Exercise instructions —
Carry none of the pictures over; set down the material below exactly.

Data records —
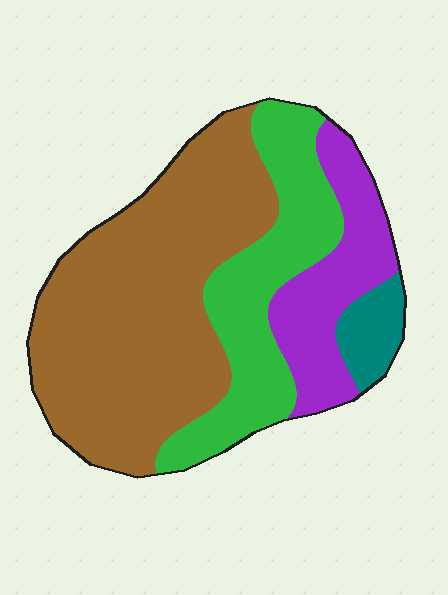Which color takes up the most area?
Brown, at roughly 50%.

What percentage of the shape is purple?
Purple takes up about one sixth (1/6) of the shape.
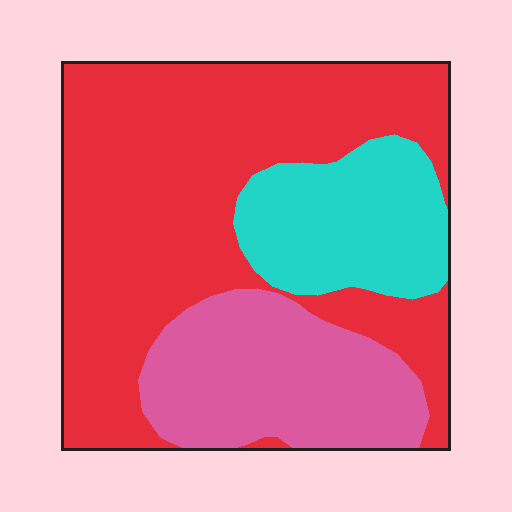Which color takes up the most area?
Red, at roughly 60%.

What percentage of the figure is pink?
Pink covers roughly 25% of the figure.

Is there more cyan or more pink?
Pink.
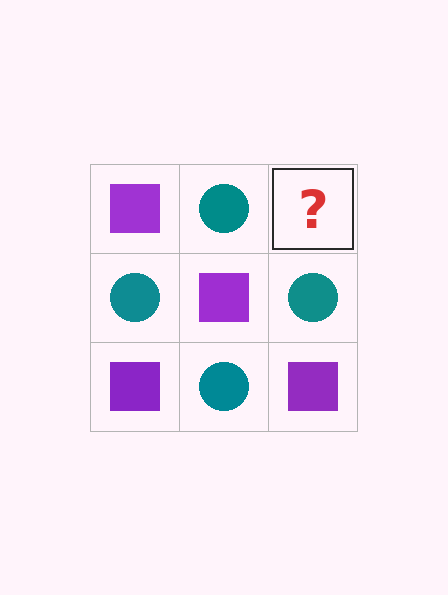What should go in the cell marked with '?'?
The missing cell should contain a purple square.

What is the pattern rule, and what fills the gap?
The rule is that it alternates purple square and teal circle in a checkerboard pattern. The gap should be filled with a purple square.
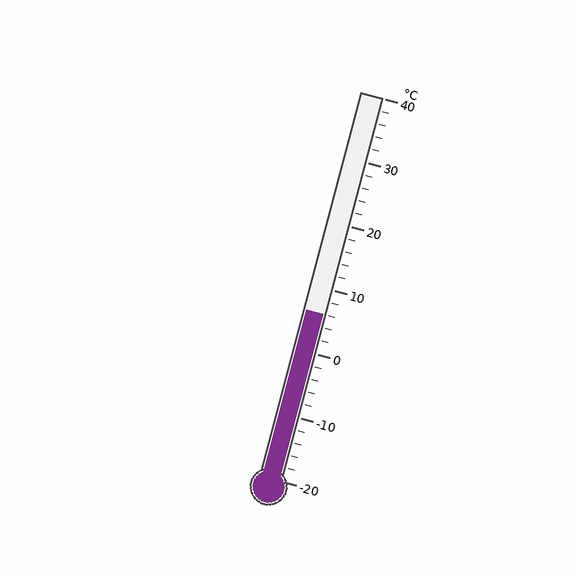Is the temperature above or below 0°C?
The temperature is above 0°C.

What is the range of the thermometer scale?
The thermometer scale ranges from -20°C to 40°C.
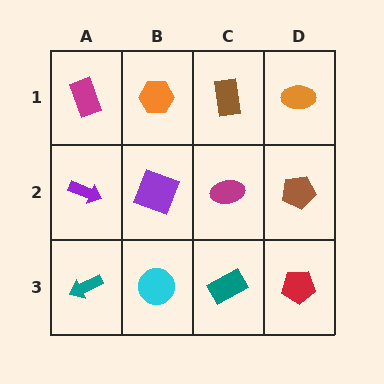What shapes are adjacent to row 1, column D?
A brown pentagon (row 2, column D), a brown rectangle (row 1, column C).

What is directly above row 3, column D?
A brown pentagon.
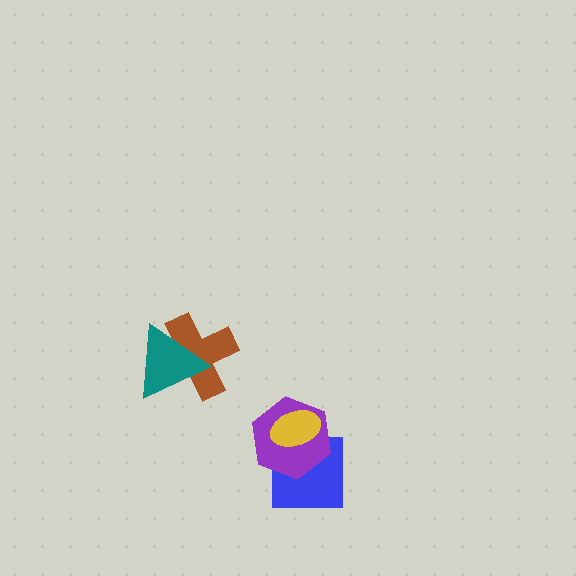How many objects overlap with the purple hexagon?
2 objects overlap with the purple hexagon.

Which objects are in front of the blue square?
2 objects cover part of the blue square: the purple hexagon and the yellow ellipse.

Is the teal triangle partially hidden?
No, no other shape covers it.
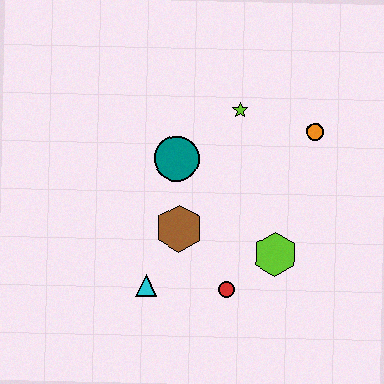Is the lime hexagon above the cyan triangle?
Yes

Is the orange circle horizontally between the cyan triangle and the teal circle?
No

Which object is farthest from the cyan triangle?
The orange circle is farthest from the cyan triangle.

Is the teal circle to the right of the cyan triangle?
Yes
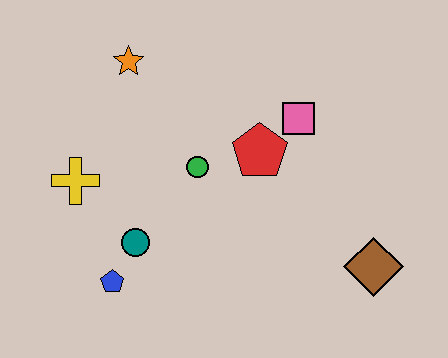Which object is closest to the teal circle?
The blue pentagon is closest to the teal circle.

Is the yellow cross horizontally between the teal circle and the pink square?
No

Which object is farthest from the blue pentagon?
The brown diamond is farthest from the blue pentagon.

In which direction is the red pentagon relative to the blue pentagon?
The red pentagon is to the right of the blue pentagon.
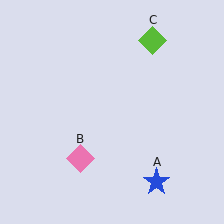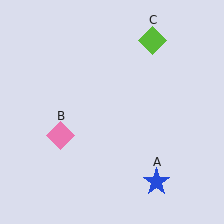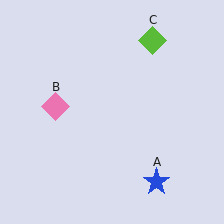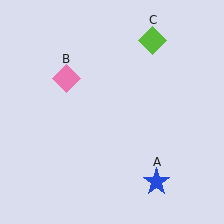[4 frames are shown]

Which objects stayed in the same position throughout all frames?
Blue star (object A) and lime diamond (object C) remained stationary.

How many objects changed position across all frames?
1 object changed position: pink diamond (object B).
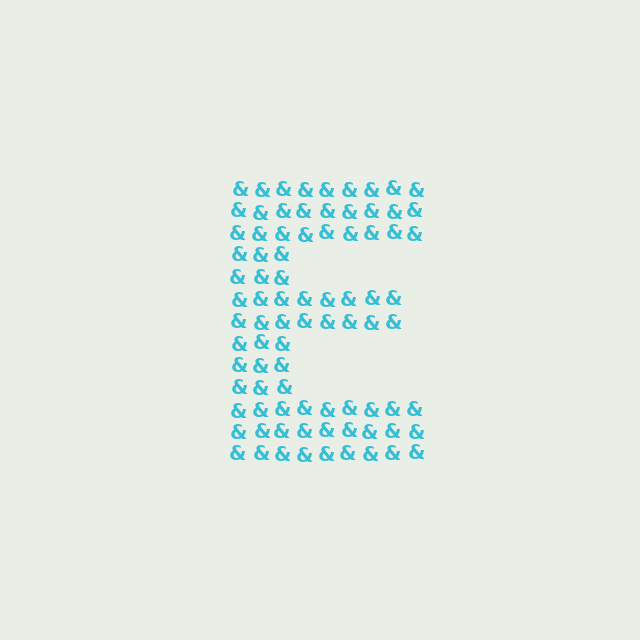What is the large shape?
The large shape is the letter E.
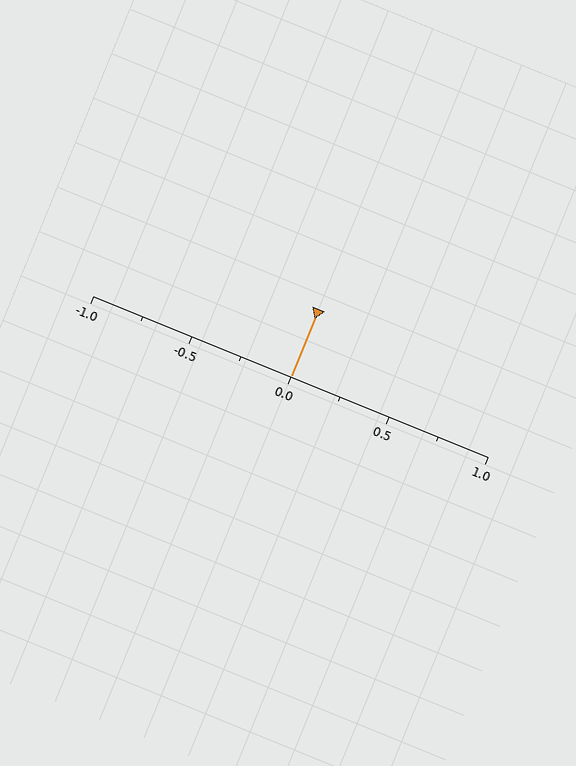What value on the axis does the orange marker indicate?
The marker indicates approximately 0.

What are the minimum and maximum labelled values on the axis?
The axis runs from -1.0 to 1.0.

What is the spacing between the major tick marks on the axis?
The major ticks are spaced 0.5 apart.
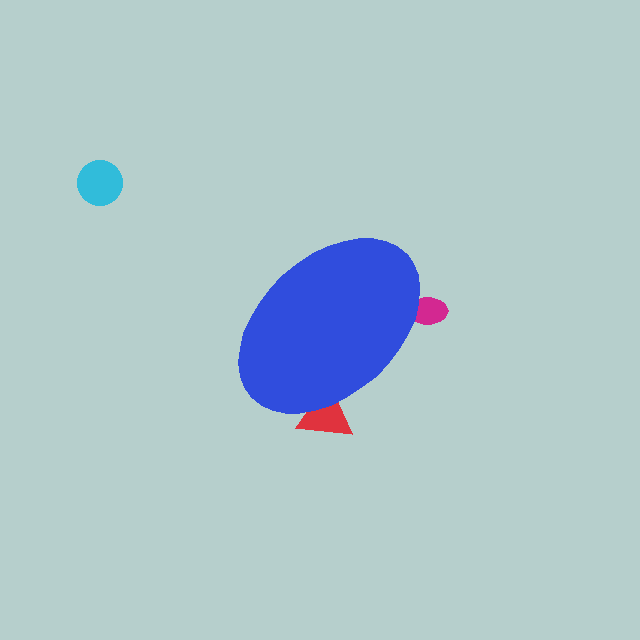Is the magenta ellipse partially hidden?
Yes, the magenta ellipse is partially hidden behind the blue ellipse.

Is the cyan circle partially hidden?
No, the cyan circle is fully visible.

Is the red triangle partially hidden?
Yes, the red triangle is partially hidden behind the blue ellipse.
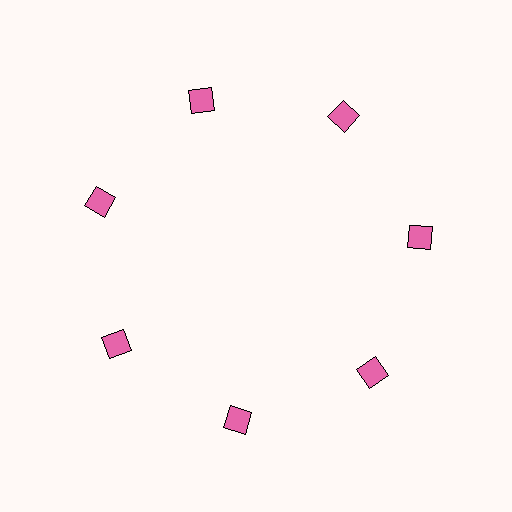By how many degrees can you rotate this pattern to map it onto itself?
The pattern maps onto itself every 51 degrees of rotation.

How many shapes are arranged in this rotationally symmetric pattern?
There are 7 shapes, arranged in 7 groups of 1.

Solution to this task —
Which color takes up the most area?
Brown, at roughly 50%.

What percentage of the shape is purple?
Purple takes up about one sixth (1/6) of the shape.
Which color takes up the most area?
Red, at roughly 60%.

What percentage of the figure is pink?
Pink covers roughly 25% of the figure.

Is there more cyan or more pink?
Pink.
What should go in the cell marked with '?'?
The missing cell should contain a purple square.

What is the pattern rule, and what fills the gap?
The rule is that it alternates purple square and teal circle in a checkerboard pattern. The gap should be filled with a purple square.
Is the temperature above or below 0°C?
The temperature is above 0°C.

What is the range of the thermometer scale?
The thermometer scale ranges from -20°C to 40°C.
What shapes are adjacent to row 1, column D?
A brown pentagon (row 2, column D), a brown rectangle (row 1, column C).

What is directly above row 3, column D?
A brown pentagon.
How many objects overlap with the purple hexagon?
2 objects overlap with the purple hexagon.

Which objects are in front of the blue square?
2 objects cover part of the blue square: the purple hexagon and the yellow ellipse.

Is the teal triangle partially hidden?
No, no other shape covers it.
Is the lime hexagon above the cyan triangle?
Yes

Is the orange circle horizontally between the cyan triangle and the teal circle?
No

Which object is farthest from the cyan triangle?
The orange circle is farthest from the cyan triangle.

Is the teal circle to the right of the cyan triangle?
Yes
Which object is closest to the teal circle?
The blue pentagon is closest to the teal circle.

Is the yellow cross horizontally between the teal circle and the pink square?
No

Which object is farthest from the blue pentagon?
The brown diamond is farthest from the blue pentagon.

In which direction is the red pentagon relative to the blue pentagon?
The red pentagon is to the right of the blue pentagon.
[4 frames are shown]

Which objects stayed in the same position throughout all frames?
Blue star (object A) and lime diamond (object C) remained stationary.

How many objects changed position across all frames?
1 object changed position: pink diamond (object B).
What is the large shape?
The large shape is the letter E.
What value on the axis does the orange marker indicate?
The marker indicates approximately 0.

What are the minimum and maximum labelled values on the axis?
The axis runs from -1.0 to 1.0.

What is the spacing between the major tick marks on the axis?
The major ticks are spaced 0.5 apart.
Is the magenta ellipse partially hidden?
Yes, the magenta ellipse is partially hidden behind the blue ellipse.

Is the cyan circle partially hidden?
No, the cyan circle is fully visible.

Is the red triangle partially hidden?
Yes, the red triangle is partially hidden behind the blue ellipse.
By how many degrees can you rotate this pattern to map it onto itself?
The pattern maps onto itself every 51 degrees of rotation.

How many shapes are arranged in this rotationally symmetric pattern?
There are 7 shapes, arranged in 7 groups of 1.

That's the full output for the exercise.